----- Records

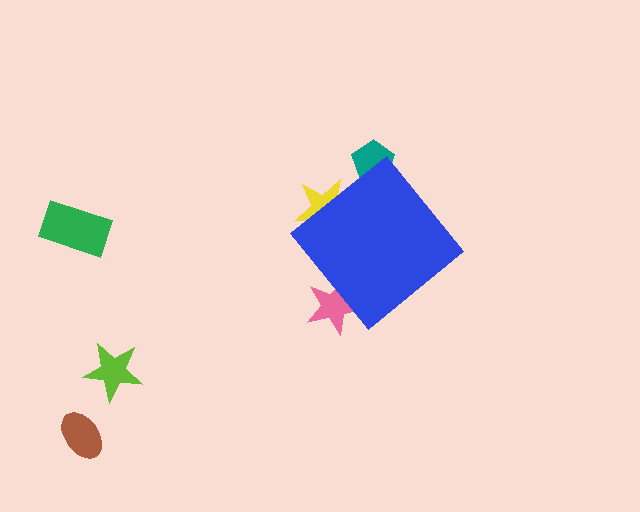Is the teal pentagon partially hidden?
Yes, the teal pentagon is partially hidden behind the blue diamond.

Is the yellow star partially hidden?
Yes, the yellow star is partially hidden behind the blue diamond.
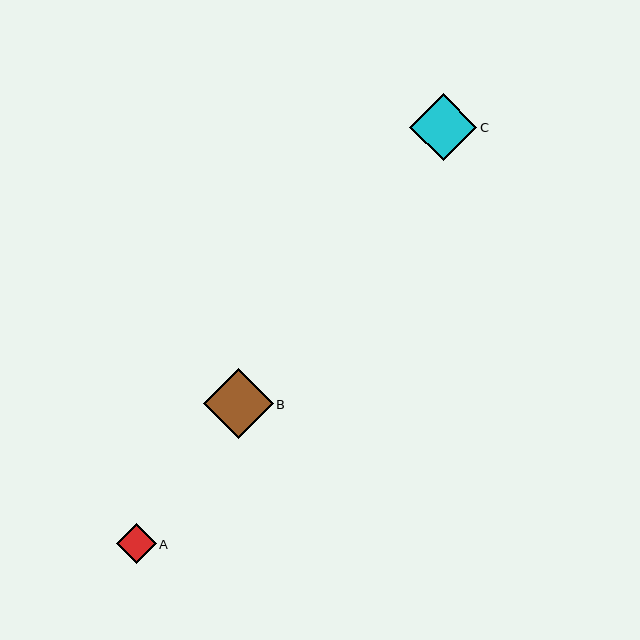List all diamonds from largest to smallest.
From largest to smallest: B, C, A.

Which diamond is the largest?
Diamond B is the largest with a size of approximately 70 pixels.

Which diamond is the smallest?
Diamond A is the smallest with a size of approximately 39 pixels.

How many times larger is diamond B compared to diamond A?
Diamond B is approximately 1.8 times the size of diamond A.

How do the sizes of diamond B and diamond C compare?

----------

Task details:
Pictures in the records above are not copied; print everything else exactly.

Expected answer:
Is the teal pentagon partially hidden?
Yes, the teal pentagon is partially hidden behind the blue diamond.

Is the yellow star partially hidden?
Yes, the yellow star is partially hidden behind the blue diamond.
List all diamonds from largest to smallest.
From largest to smallest: B, C, A.

Which diamond is the largest?
Diamond B is the largest with a size of approximately 70 pixels.

Which diamond is the smallest?
Diamond A is the smallest with a size of approximately 39 pixels.

How many times larger is diamond B compared to diamond A?
Diamond B is approximately 1.8 times the size of diamond A.

How do the sizes of diamond B and diamond C compare?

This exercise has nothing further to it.